begin

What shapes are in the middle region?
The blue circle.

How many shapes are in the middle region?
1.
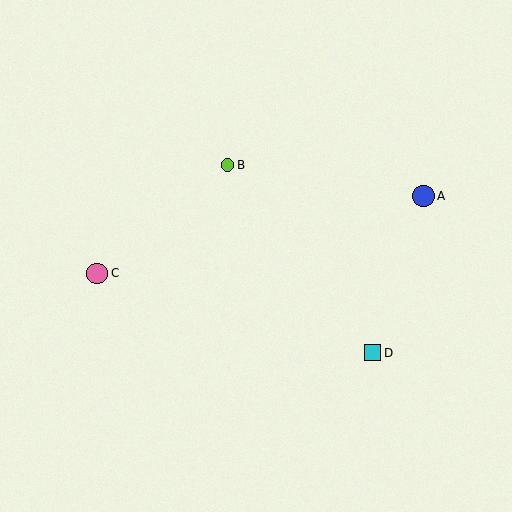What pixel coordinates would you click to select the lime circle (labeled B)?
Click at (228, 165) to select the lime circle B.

end

DO THIS: Without the pictures, transcribe the listing above exactly.

PROBLEM SOLUTION:
What shapes are in the middle region?
The blue circle.

How many shapes are in the middle region?
1.
What pixel coordinates would you click to select the lime circle (labeled B)?
Click at (228, 165) to select the lime circle B.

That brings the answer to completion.